What you are asked to do:
Pictures must not appear; the answer is exactly the lines from the one that holds "How many levels of nesting are there?" through the end of the material.
↓↓↓
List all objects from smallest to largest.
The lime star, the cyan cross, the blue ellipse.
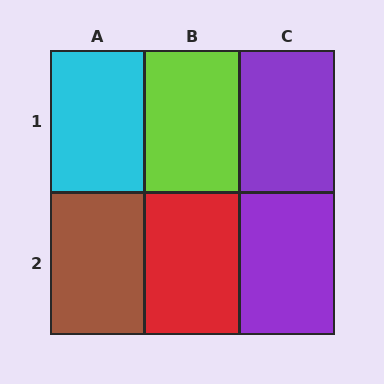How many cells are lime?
1 cell is lime.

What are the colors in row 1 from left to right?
Cyan, lime, purple.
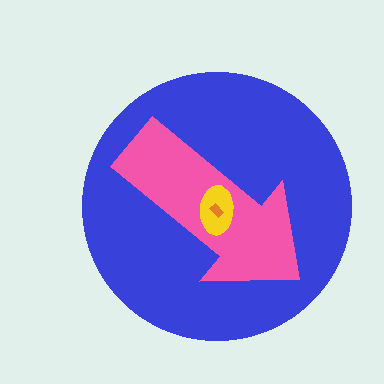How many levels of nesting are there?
4.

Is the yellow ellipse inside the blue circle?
Yes.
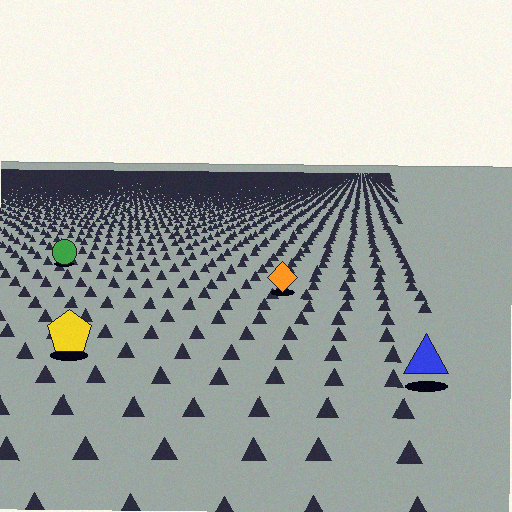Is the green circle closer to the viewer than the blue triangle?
↑↑↑
Completed exercise:
How many levels of nesting are there?
4.

Is the yellow ellipse inside the blue circle?
Yes.
Is the green circle closer to the viewer than the blue triangle?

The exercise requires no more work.